▼▼▼

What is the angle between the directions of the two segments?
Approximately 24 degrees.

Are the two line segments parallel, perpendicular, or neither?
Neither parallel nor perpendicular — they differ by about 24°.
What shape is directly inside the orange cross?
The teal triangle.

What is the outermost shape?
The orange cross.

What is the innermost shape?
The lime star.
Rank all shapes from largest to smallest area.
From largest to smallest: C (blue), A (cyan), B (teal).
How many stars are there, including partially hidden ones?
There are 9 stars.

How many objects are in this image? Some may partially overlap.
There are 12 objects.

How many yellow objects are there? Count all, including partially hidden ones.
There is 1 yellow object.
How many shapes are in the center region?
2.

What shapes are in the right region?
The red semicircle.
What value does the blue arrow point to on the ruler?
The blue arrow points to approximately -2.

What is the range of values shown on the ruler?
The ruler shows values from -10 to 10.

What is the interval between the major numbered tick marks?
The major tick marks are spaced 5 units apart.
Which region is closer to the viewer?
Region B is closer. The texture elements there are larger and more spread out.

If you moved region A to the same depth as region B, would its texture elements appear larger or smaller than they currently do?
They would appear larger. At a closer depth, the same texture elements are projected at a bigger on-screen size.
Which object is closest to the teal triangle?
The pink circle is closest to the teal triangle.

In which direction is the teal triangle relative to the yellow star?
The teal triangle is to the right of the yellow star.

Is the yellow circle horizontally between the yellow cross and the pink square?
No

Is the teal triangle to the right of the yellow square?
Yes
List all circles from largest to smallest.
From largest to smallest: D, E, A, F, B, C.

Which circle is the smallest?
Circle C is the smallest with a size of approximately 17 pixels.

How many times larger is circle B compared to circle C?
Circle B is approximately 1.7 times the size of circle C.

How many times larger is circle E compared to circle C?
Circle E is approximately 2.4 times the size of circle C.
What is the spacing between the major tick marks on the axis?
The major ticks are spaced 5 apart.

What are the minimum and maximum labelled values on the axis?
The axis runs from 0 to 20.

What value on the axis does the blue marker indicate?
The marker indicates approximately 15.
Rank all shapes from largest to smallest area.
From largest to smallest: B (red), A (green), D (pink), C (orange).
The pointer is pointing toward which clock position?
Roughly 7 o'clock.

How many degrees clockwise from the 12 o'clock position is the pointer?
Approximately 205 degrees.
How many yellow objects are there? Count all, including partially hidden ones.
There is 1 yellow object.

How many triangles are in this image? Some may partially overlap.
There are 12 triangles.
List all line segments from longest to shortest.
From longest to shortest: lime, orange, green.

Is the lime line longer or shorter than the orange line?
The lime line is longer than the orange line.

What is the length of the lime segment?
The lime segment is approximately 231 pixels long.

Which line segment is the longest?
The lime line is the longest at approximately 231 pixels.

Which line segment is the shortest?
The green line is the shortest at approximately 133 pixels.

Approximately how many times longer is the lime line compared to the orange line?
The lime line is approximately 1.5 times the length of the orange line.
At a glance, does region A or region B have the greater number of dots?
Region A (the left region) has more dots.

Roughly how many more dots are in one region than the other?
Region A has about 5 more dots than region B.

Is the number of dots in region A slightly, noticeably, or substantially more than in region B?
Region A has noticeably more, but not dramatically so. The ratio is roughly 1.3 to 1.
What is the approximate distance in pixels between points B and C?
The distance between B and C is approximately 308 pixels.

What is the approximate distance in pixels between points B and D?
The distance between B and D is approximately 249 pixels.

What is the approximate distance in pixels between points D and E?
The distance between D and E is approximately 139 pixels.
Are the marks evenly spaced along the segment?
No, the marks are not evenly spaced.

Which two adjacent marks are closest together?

▲▲▲

From the listing above, extract every line exactly as it stands.

What is the angle between the directions of the two segments?
Approximately 24 degrees.

Are the two line segments parallel, perpendicular, or neither?
Neither parallel nor perpendicular — they differ by about 24°.
What shape is directly inside the orange cross?
The teal triangle.

What is the outermost shape?
The orange cross.

What is the innermost shape?
The lime star.
Rank all shapes from largest to smallest area.
From largest to smallest: C (blue), A (cyan), B (teal).
How many stars are there, including partially hidden ones?
There are 9 stars.

How many objects are in this image? Some may partially overlap.
There are 12 objects.

How many yellow objects are there? Count all, including partially hidden ones.
There is 1 yellow object.
How many shapes are in the center region?
2.

What shapes are in the right region?
The red semicircle.
What value does the blue arrow point to on the ruler?
The blue arrow points to approximately -2.

What is the range of values shown on the ruler?
The ruler shows values from -10 to 10.

What is the interval between the major numbered tick marks?
The major tick marks are spaced 5 units apart.
Which region is closer to the viewer?
Region B is closer. The texture elements there are larger and more spread out.

If you moved region A to the same depth as region B, would its texture elements appear larger or smaller than they currently do?
They would appear larger. At a closer depth, the same texture elements are projected at a bigger on-screen size.
Which object is closest to the teal triangle?
The pink circle is closest to the teal triangle.

In which direction is the teal triangle relative to the yellow star?
The teal triangle is to the right of the yellow star.

Is the yellow circle horizontally between the yellow cross and the pink square?
No

Is the teal triangle to the right of the yellow square?
Yes
List all circles from largest to smallest.
From largest to smallest: D, E, A, F, B, C.

Which circle is the smallest?
Circle C is the smallest with a size of approximately 17 pixels.

How many times larger is circle B compared to circle C?
Circle B is approximately 1.7 times the size of circle C.

How many times larger is circle E compared to circle C?
Circle E is approximately 2.4 times the size of circle C.
What is the spacing between the major tick marks on the axis?
The major ticks are spaced 5 apart.

What are the minimum and maximum labelled values on the axis?
The axis runs from 0 to 20.

What value on the axis does the blue marker indicate?
The marker indicates approximately 15.
Rank all shapes from largest to smallest area.
From largest to smallest: B (red), A (green), D (pink), C (orange).
The pointer is pointing toward which clock position?
Roughly 7 o'clock.

How many degrees clockwise from the 12 o'clock position is the pointer?
Approximately 205 degrees.
How many yellow objects are there? Count all, including partially hidden ones.
There is 1 yellow object.

How many triangles are in this image? Some may partially overlap.
There are 12 triangles.
List all line segments from longest to shortest.
From longest to shortest: lime, orange, green.

Is the lime line longer or shorter than the orange line?
The lime line is longer than the orange line.

What is the length of the lime segment?
The lime segment is approximately 231 pixels long.

Which line segment is the longest?
The lime line is the longest at approximately 231 pixels.

Which line segment is the shortest?
The green line is the shortest at approximately 133 pixels.

Approximately how many times longer is the lime line compared to the orange line?
The lime line is approximately 1.5 times the length of the orange line.
At a glance, does region A or region B have the greater number of dots?
Region A (the left region) has more dots.

Roughly how many more dots are in one region than the other?
Region A has about 5 more dots than region B.

Is the number of dots in region A slightly, noticeably, or substantially more than in region B?
Region A has noticeably more, but not dramatically so. The ratio is roughly 1.3 to 1.
What is the approximate distance in pixels between points B and C?
The distance between B and C is approximately 308 pixels.

What is the approximate distance in pixels between points B and D?
The distance between B and D is approximately 249 pixels.

What is the approximate distance in pixels between points D and E?
The distance between D and E is approximately 139 pixels.
Are the marks evenly spaced along the segment?
No, the marks are not evenly spaced.

Which two adjacent marks are closest together?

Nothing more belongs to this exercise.